## WRITTEN PROBLEM
Return the listing below word for word.

## RECORDS SUPPLIED
-- start --
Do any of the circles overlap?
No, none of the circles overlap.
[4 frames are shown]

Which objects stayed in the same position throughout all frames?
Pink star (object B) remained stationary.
-- end --
## RESULT FOR THIS TASK
Do any of the circles overlap?
No, none of the circles overlap.
[4 frames are shown]

Which objects stayed in the same position throughout all frames?
Pink star (object B) remained stationary.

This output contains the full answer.